>> start Rows
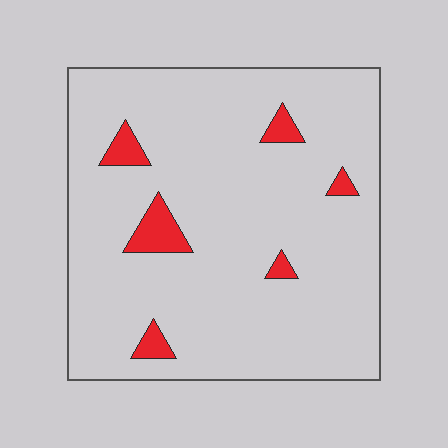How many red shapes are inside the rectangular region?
6.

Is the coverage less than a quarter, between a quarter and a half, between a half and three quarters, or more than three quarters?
Less than a quarter.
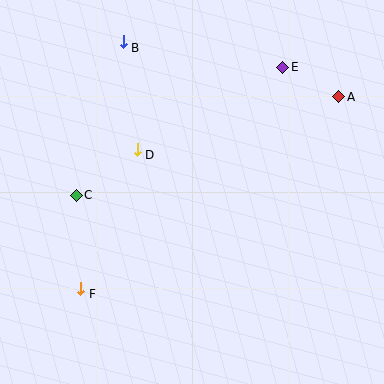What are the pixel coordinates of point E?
Point E is at (283, 67).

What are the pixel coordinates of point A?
Point A is at (339, 97).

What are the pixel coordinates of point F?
Point F is at (81, 294).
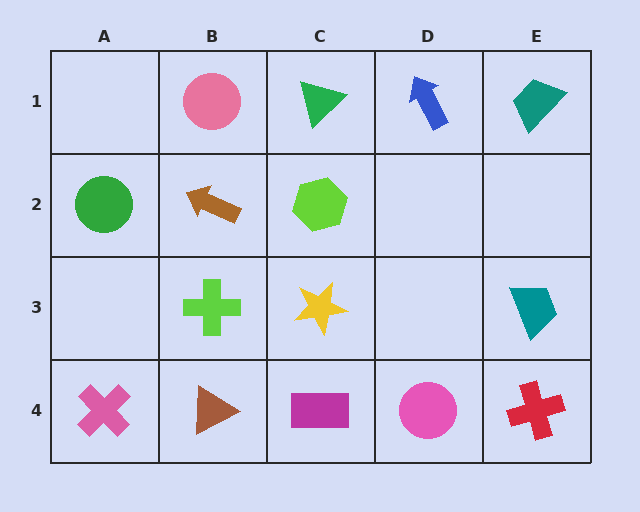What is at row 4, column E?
A red cross.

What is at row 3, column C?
A yellow star.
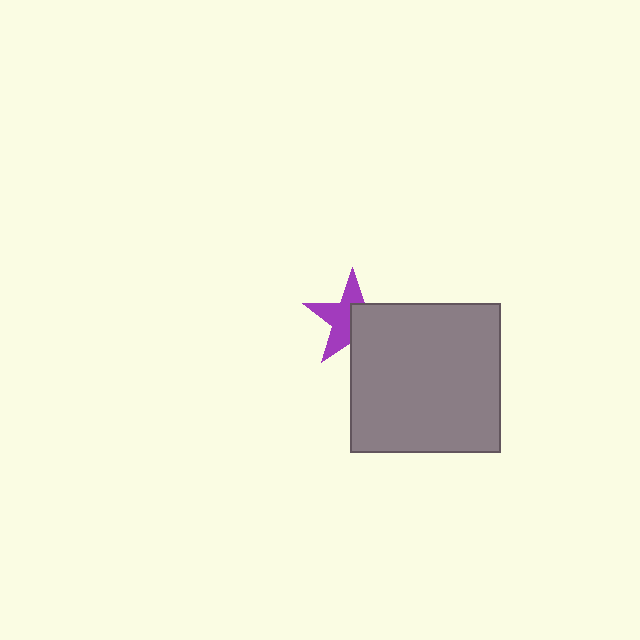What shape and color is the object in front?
The object in front is a gray square.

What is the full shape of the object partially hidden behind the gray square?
The partially hidden object is a purple star.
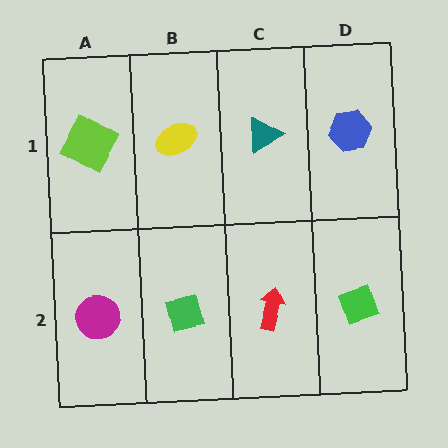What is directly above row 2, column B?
A yellow ellipse.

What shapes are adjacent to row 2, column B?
A yellow ellipse (row 1, column B), a magenta circle (row 2, column A), a red arrow (row 2, column C).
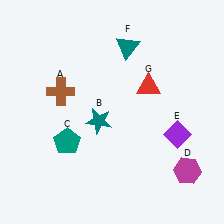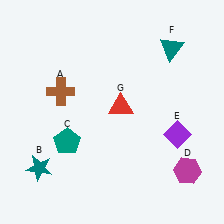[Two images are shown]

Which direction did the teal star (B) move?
The teal star (B) moved down and to the left.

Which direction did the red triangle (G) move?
The red triangle (G) moved down and to the left.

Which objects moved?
The objects that moved are: the teal star (B), the teal triangle (F), the red triangle (G).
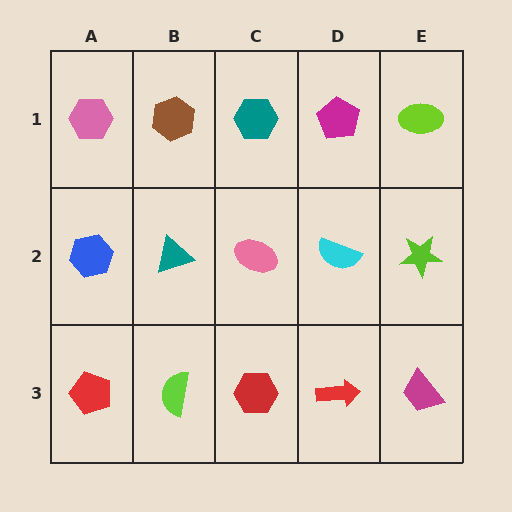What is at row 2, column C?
A pink ellipse.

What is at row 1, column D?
A magenta pentagon.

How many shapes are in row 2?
5 shapes.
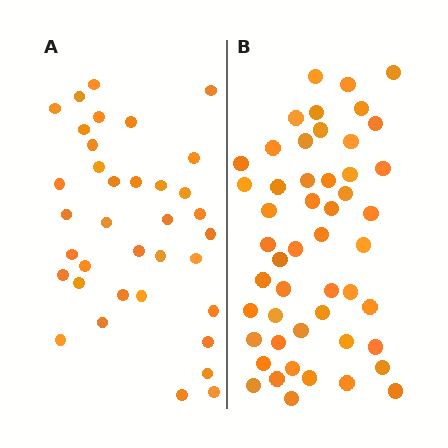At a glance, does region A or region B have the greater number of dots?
Region B (the right region) has more dots.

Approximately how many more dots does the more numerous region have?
Region B has approximately 15 more dots than region A.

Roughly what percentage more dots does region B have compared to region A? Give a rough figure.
About 40% more.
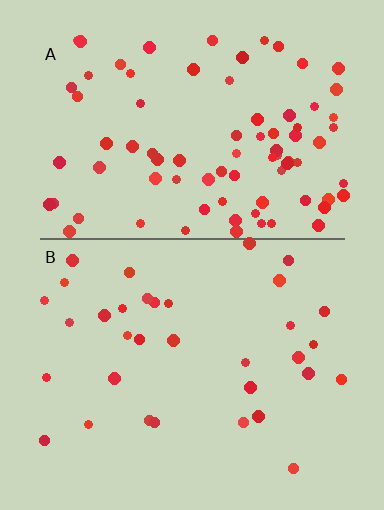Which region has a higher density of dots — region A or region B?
A (the top).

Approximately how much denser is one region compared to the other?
Approximately 2.5× — region A over region B.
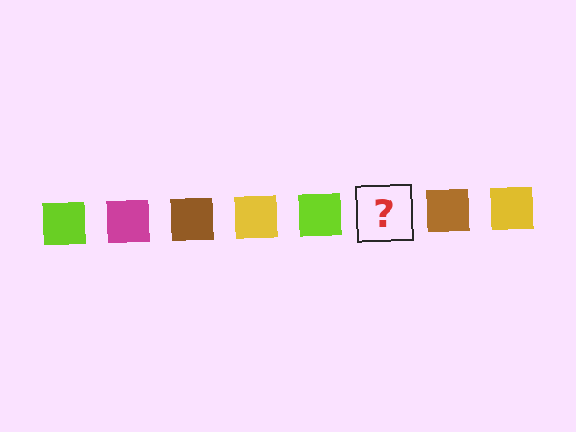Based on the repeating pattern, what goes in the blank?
The blank should be a magenta square.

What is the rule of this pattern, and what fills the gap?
The rule is that the pattern cycles through lime, magenta, brown, yellow squares. The gap should be filled with a magenta square.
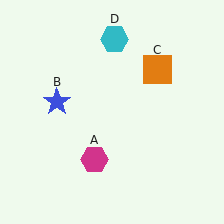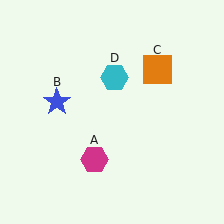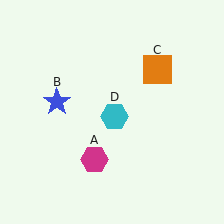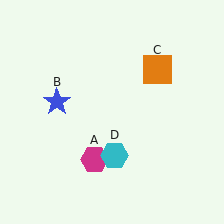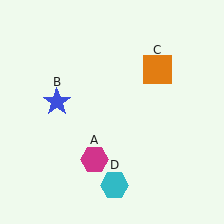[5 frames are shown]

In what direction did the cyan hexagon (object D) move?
The cyan hexagon (object D) moved down.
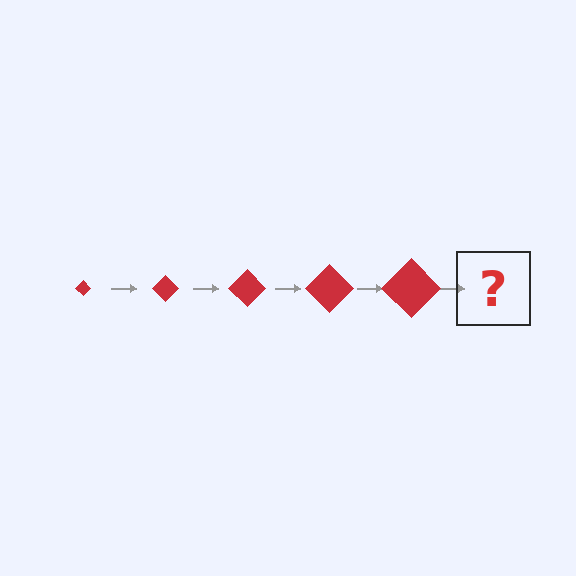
>> end Rows
Take the records above from the line with "Approximately how much" down to their last line and please copy those lines exactly, without the pictures.

Approximately how much denser is one region compared to the other?
Approximately 2.5× — region A over region B.
Based on the repeating pattern, what goes in the blank?
The blank should be a magenta square.

What is the rule of this pattern, and what fills the gap?
The rule is that the pattern cycles through lime, magenta, brown, yellow squares. The gap should be filled with a magenta square.
[5 frames are shown]

In what direction did the cyan hexagon (object D) move?
The cyan hexagon (object D) moved down.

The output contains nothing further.